::: STORED ROWS :::

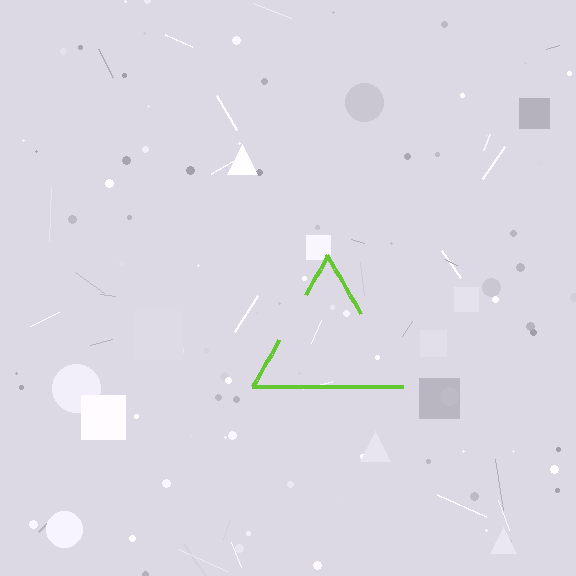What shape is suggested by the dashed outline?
The dashed outline suggests a triangle.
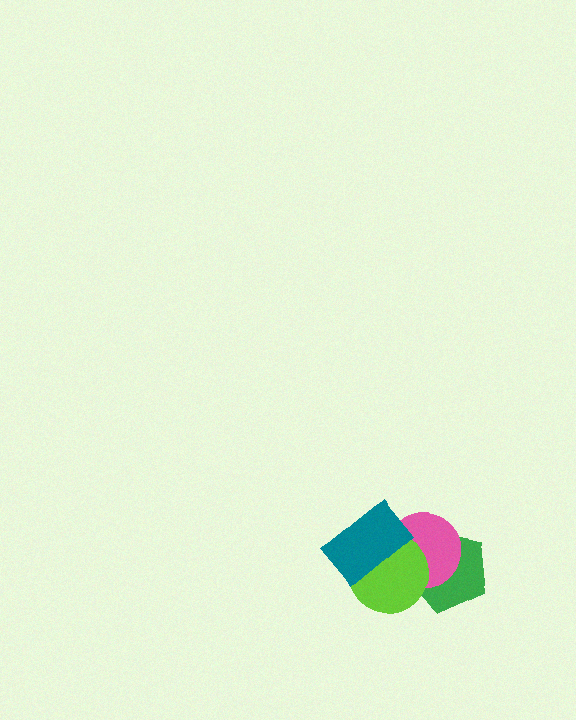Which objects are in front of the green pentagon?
2 objects cover part of the green pentagon: the pink circle and the lime circle.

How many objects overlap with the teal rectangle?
2 objects overlap with the teal rectangle.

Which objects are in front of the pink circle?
2 objects cover part of the pink circle: the lime circle and the teal rectangle.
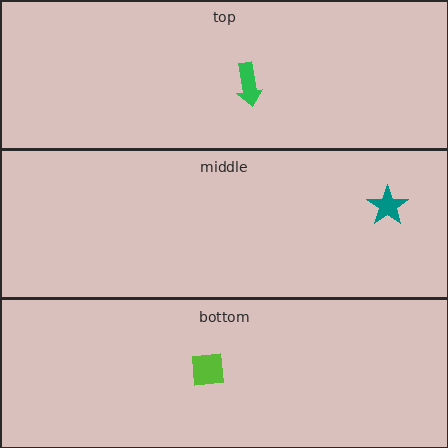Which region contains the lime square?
The bottom region.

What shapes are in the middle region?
The teal star.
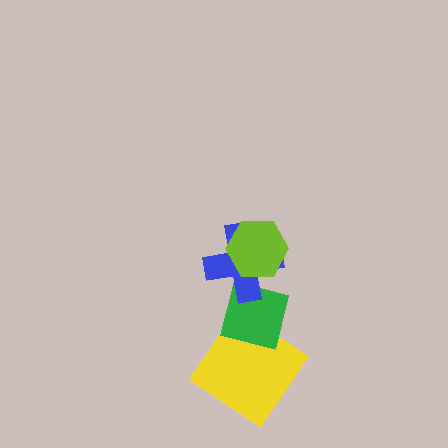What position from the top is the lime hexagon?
The lime hexagon is 1st from the top.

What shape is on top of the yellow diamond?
The green square is on top of the yellow diamond.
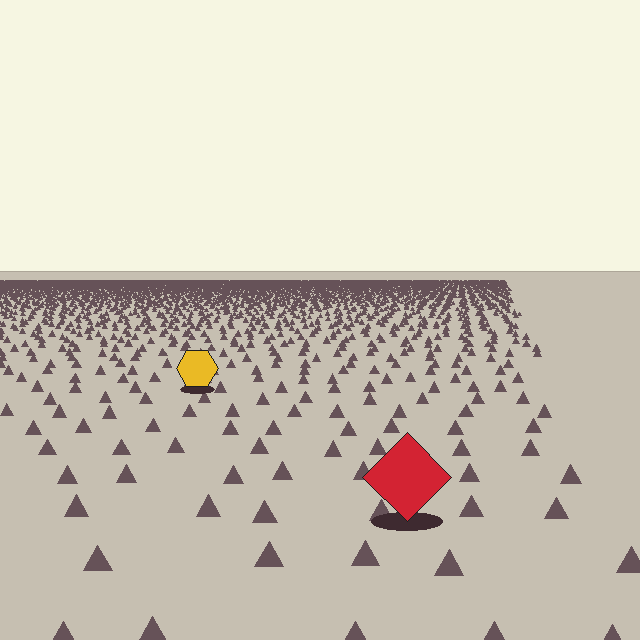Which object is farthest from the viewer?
The yellow hexagon is farthest from the viewer. It appears smaller and the ground texture around it is denser.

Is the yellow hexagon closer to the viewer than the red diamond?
No. The red diamond is closer — you can tell from the texture gradient: the ground texture is coarser near it.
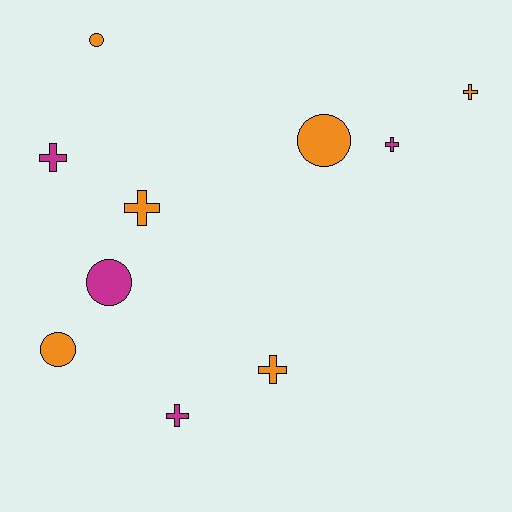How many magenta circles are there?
There is 1 magenta circle.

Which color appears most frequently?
Orange, with 6 objects.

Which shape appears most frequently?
Cross, with 6 objects.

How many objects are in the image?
There are 10 objects.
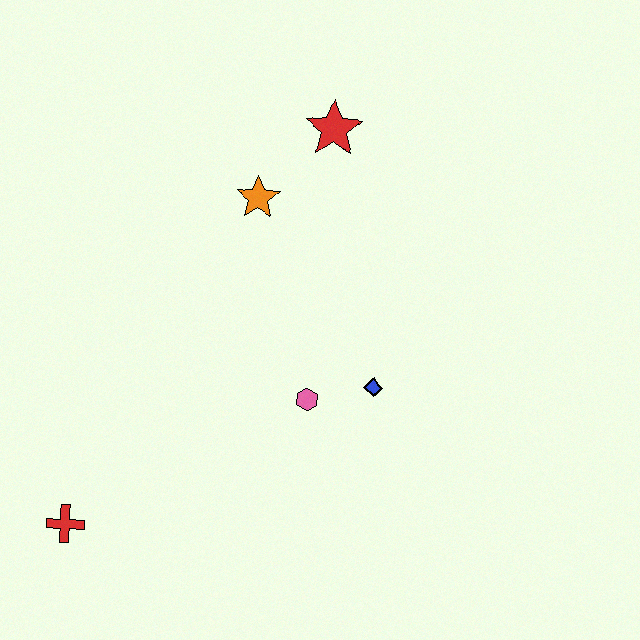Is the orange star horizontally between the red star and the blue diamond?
No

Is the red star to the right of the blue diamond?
No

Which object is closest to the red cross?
The pink hexagon is closest to the red cross.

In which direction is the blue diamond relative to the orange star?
The blue diamond is below the orange star.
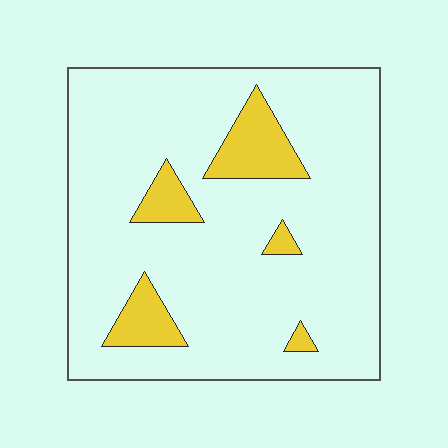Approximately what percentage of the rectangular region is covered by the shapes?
Approximately 15%.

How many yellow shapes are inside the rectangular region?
5.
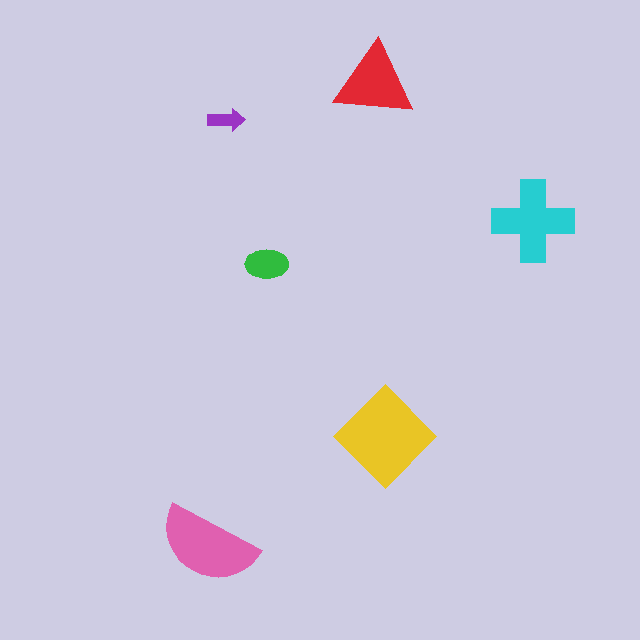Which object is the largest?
The yellow diamond.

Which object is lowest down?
The pink semicircle is bottommost.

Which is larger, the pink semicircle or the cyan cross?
The pink semicircle.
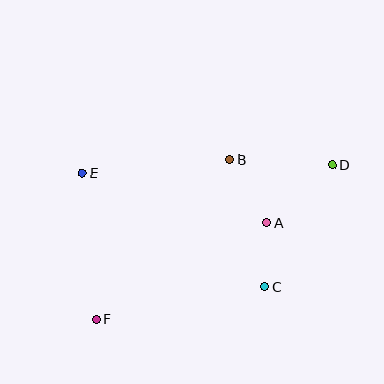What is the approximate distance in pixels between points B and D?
The distance between B and D is approximately 102 pixels.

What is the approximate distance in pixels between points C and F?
The distance between C and F is approximately 172 pixels.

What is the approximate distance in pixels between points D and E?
The distance between D and E is approximately 250 pixels.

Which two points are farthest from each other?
Points D and F are farthest from each other.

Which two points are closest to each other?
Points A and C are closest to each other.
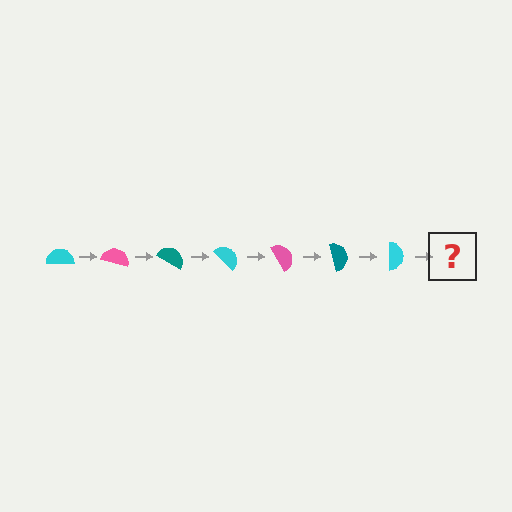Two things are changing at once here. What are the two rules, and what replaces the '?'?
The two rules are that it rotates 15 degrees clockwise each step and the color cycles through cyan, pink, and teal. The '?' should be a pink semicircle, rotated 105 degrees clockwise from the start.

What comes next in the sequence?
The next element should be a pink semicircle, rotated 105 degrees clockwise from the start.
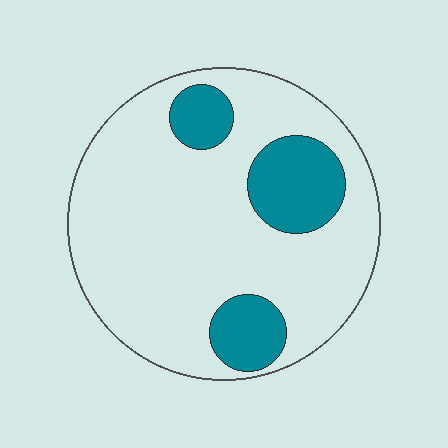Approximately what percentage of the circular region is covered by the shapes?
Approximately 20%.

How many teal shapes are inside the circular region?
3.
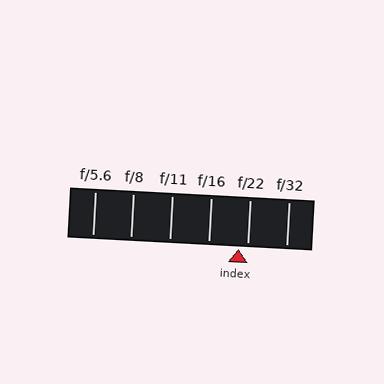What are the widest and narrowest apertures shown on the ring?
The widest aperture shown is f/5.6 and the narrowest is f/32.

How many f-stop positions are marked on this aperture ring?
There are 6 f-stop positions marked.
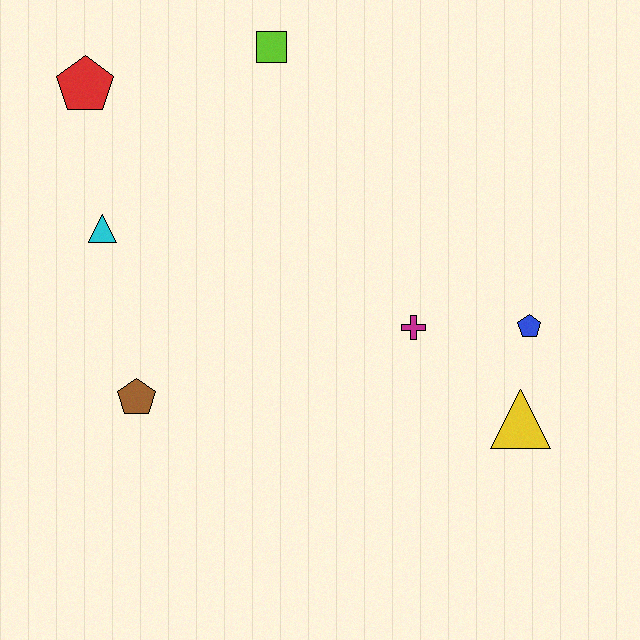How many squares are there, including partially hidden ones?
There is 1 square.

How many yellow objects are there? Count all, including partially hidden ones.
There is 1 yellow object.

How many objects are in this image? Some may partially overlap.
There are 7 objects.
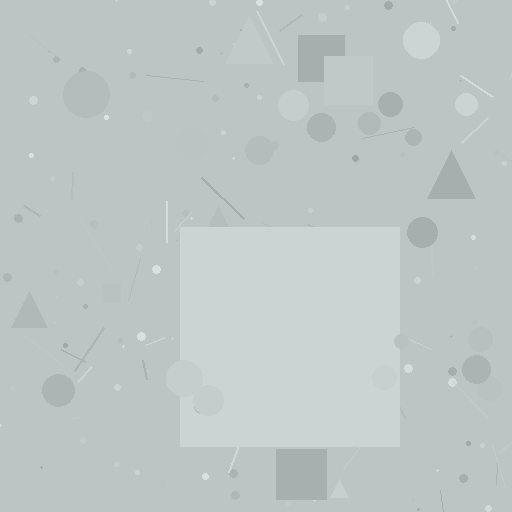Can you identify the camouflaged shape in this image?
The camouflaged shape is a square.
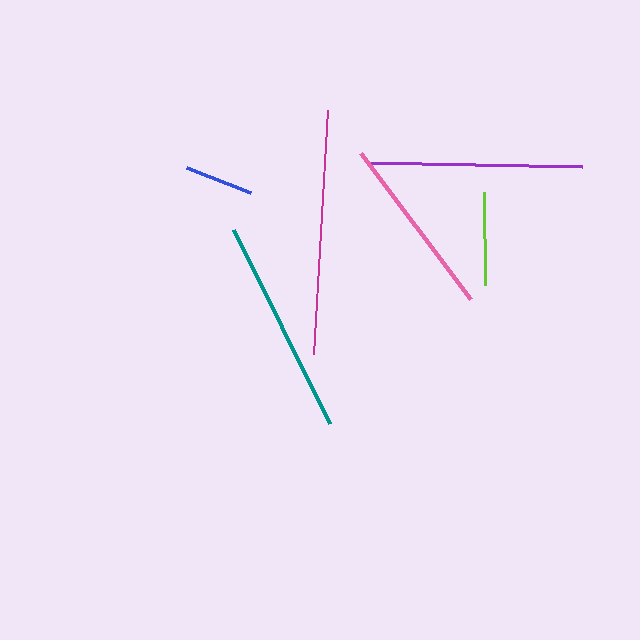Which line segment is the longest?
The magenta line is the longest at approximately 245 pixels.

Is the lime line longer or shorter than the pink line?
The pink line is longer than the lime line.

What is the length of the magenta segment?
The magenta segment is approximately 245 pixels long.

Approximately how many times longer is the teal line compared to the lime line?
The teal line is approximately 2.3 times the length of the lime line.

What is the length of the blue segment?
The blue segment is approximately 68 pixels long.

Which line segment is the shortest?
The blue line is the shortest at approximately 68 pixels.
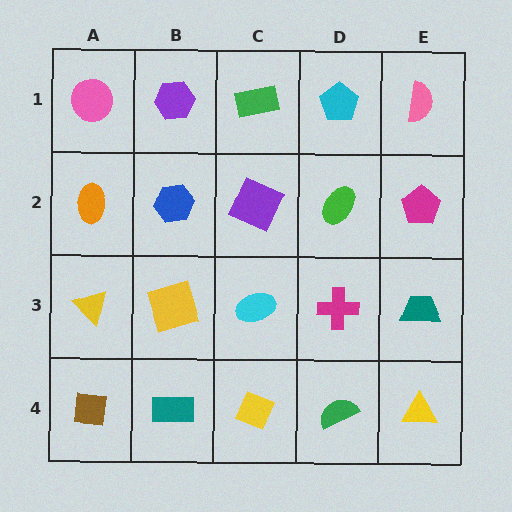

:::

__WHAT THE TASK REQUIRES__.
Extract, word for word, every line from the one holding "Is the lime line" through the closing line of the data above. Do not include any pictures.

__FULL SOLUTION__.
Is the lime line longer or shorter than the pink line?
The pink line is longer than the lime line.

What is the length of the magenta segment?
The magenta segment is approximately 245 pixels long.

Approximately how many times longer is the teal line compared to the lime line?
The teal line is approximately 2.3 times the length of the lime line.

What is the length of the blue segment?
The blue segment is approximately 68 pixels long.

Which line segment is the shortest?
The blue line is the shortest at approximately 68 pixels.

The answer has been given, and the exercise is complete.